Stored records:
^^^^
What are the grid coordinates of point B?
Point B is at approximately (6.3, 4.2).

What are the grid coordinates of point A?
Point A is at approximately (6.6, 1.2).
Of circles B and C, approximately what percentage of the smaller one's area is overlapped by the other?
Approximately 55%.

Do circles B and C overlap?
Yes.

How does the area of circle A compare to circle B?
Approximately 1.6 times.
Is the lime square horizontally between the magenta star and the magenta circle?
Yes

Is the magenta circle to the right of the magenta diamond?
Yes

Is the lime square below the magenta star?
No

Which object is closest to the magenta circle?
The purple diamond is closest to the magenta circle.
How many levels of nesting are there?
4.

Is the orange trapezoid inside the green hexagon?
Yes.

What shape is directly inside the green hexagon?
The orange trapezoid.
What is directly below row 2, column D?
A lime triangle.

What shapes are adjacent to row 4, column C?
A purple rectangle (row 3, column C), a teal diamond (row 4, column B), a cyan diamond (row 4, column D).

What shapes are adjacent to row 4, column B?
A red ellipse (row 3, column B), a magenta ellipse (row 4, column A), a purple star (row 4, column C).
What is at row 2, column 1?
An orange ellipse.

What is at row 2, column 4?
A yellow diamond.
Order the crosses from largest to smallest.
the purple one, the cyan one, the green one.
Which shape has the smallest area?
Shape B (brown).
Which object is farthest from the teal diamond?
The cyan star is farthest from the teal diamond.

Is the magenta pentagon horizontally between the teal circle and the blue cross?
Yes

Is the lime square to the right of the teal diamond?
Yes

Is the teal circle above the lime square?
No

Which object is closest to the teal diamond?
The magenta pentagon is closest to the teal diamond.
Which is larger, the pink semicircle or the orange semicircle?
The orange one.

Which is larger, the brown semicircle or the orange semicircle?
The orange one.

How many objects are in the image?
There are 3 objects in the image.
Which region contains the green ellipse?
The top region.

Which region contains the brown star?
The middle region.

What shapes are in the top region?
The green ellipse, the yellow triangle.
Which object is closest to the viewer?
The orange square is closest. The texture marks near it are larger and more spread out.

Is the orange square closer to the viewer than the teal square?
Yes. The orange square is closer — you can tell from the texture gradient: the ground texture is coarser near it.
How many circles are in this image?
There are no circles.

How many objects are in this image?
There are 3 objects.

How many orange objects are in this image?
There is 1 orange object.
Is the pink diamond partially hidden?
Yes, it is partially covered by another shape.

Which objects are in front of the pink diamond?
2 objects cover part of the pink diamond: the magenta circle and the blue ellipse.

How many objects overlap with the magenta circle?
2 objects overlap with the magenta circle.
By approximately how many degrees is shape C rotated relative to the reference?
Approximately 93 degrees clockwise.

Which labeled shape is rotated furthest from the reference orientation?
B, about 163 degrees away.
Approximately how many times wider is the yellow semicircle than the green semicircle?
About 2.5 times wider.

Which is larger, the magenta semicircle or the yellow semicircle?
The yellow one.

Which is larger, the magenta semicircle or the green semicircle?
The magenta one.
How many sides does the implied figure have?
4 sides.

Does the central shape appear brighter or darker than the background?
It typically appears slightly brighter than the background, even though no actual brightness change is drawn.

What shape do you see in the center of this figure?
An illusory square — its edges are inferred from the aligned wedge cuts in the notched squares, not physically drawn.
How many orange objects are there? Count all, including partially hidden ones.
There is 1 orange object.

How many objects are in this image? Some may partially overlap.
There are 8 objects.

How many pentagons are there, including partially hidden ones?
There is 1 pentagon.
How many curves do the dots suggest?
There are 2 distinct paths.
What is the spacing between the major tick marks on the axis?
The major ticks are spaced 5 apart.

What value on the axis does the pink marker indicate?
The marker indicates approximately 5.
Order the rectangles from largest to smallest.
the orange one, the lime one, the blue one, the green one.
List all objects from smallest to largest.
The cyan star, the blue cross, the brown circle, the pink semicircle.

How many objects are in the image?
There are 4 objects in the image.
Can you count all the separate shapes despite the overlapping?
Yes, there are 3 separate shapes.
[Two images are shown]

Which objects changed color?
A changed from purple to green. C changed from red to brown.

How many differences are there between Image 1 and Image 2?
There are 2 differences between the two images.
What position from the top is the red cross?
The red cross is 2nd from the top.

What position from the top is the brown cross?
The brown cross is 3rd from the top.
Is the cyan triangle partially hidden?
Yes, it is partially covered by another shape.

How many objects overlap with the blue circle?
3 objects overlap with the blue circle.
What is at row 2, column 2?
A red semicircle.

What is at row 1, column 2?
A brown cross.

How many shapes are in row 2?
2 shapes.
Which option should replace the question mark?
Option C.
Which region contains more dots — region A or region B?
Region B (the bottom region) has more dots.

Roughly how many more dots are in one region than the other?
^^^^
» **Problem statement**: The entries above must be returned in full, exactly as shown.

» **Correct output**:
What are the grid coordinates of point B?
Point B is at approximately (6.3, 4.2).

What are the grid coordinates of point A?
Point A is at approximately (6.6, 1.2).
Of circles B and C, approximately what percentage of the smaller one's area is overlapped by the other?
Approximately 55%.

Do circles B and C overlap?
Yes.

How does the area of circle A compare to circle B?
Approximately 1.6 times.
Is the lime square horizontally between the magenta star and the magenta circle?
Yes

Is the magenta circle to the right of the magenta diamond?
Yes

Is the lime square below the magenta star?
No

Which object is closest to the magenta circle?
The purple diamond is closest to the magenta circle.
How many levels of nesting are there?
4.

Is the orange trapezoid inside the green hexagon?
Yes.

What shape is directly inside the green hexagon?
The orange trapezoid.
What is directly below row 2, column D?
A lime triangle.

What shapes are adjacent to row 4, column C?
A purple rectangle (row 3, column C), a teal diamond (row 4, column B), a cyan diamond (row 4, column D).

What shapes are adjacent to row 4, column B?
A red ellipse (row 3, column B), a magenta ellipse (row 4, column A), a purple star (row 4, column C).
What is at row 2, column 1?
An orange ellipse.

What is at row 2, column 4?
A yellow diamond.
Order the crosses from largest to smallest.
the purple one, the cyan one, the green one.
Which shape has the smallest area?
Shape B (brown).
Which object is farthest from the teal diamond?
The cyan star is farthest from the teal diamond.

Is the magenta pentagon horizontally between the teal circle and the blue cross?
Yes

Is the lime square to the right of the teal diamond?
Yes

Is the teal circle above the lime square?
No

Which object is closest to the teal diamond?
The magenta pentagon is closest to the teal diamond.
Which is larger, the pink semicircle or the orange semicircle?
The orange one.

Which is larger, the brown semicircle or the orange semicircle?
The orange one.

How many objects are in the image?
There are 3 objects in the image.
Which region contains the green ellipse?
The top region.

Which region contains the brown star?
The middle region.

What shapes are in the top region?
The green ellipse, the yellow triangle.
Which object is closest to the viewer?
The orange square is closest. The texture marks near it are larger and more spread out.

Is the orange square closer to the viewer than the teal square?
Yes. The orange square is closer — you can tell from the texture gradient: the ground texture is coarser near it.
How many circles are in this image?
There are no circles.

How many objects are in this image?
There are 3 objects.

How many orange objects are in this image?
There is 1 orange object.
Is the pink diamond partially hidden?
Yes, it is partially covered by another shape.

Which objects are in front of the pink diamond?
2 objects cover part of the pink diamond: the magenta circle and the blue ellipse.

How many objects overlap with the magenta circle?
2 objects overlap with the magenta circle.
By approximately how many degrees is shape C rotated relative to the reference?
Approximately 93 degrees clockwise.

Which labeled shape is rotated furthest from the reference orientation?
B, about 163 degrees away.
Approximately how many times wider is the yellow semicircle than the green semicircle?
About 2.5 times wider.

Which is larger, the magenta semicircle or the yellow semicircle?
The yellow one.

Which is larger, the magenta semicircle or the green semicircle?
The magenta one.
How many sides does the implied figure have?
4 sides.

Does the central shape appear brighter or darker than the background?
It typically appears slightly brighter than the background, even though no actual brightness change is drawn.

What shape do you see in the center of this figure?
An illusory square — its edges are inferred from the aligned wedge cuts in the notched squares, not physically drawn.
How many orange objects are there? Count all, including partially hidden ones.
There is 1 orange object.

How many objects are in this image? Some may partially overlap.
There are 8 objects.

How many pentagons are there, including partially hidden ones?
There is 1 pentagon.
How many curves do the dots suggest?
There are 2 distinct paths.
What is the spacing between the major tick marks on the axis?
The major ticks are spaced 5 apart.

What value on the axis does the pink marker indicate?
The marker indicates approximately 5.
Order the rectangles from largest to smallest.
the orange one, the lime one, the blue one, the green one.
List all objects from smallest to largest.
The cyan star, the blue cross, the brown circle, the pink semicircle.

How many objects are in the image?
There are 4 objects in the image.
Can you count all the separate shapes despite the overlapping?
Yes, there are 3 separate shapes.
[Two images are shown]

Which objects changed color?
A changed from purple to green. C changed from red to brown.

How many differences are there between Image 1 and Image 2?
There are 2 differences between the two images.
What position from the top is the red cross?
The red cross is 2nd from the top.

What position from the top is the brown cross?
The brown cross is 3rd from the top.
Is the cyan triangle partially hidden?
Yes, it is partially covered by another shape.

How many objects overlap with the blue circle?
3 objects overlap with the blue circle.
What is at row 2, column 2?
A red semicircle.

What is at row 1, column 2?
A brown cross.

How many shapes are in row 2?
2 shapes.
Which option should replace the question mark?
Option C.
Which region contains more dots — region A or region B?
Region B (the bottom region) has more dots.

Roughly how many more dots are in one region than the other?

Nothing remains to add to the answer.